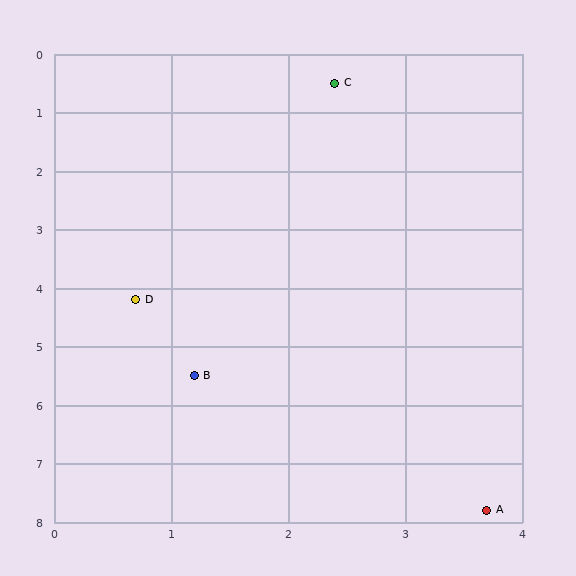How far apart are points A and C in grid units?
Points A and C are about 7.4 grid units apart.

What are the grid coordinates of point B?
Point B is at approximately (1.2, 5.5).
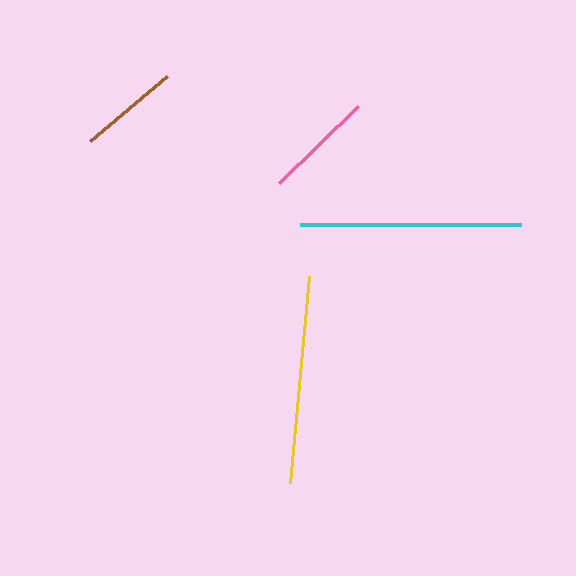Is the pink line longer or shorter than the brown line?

•••••

■ Exercise task:
The data should be printed again unchanged; leave its pictures out.

■ Worked answer:
How far apart are points A and C in grid units?
Points A and C are about 7.4 grid units apart.

What are the grid coordinates of point B?
Point B is at approximately (1.2, 5.5).
Is the pink line longer or shorter than the brown line?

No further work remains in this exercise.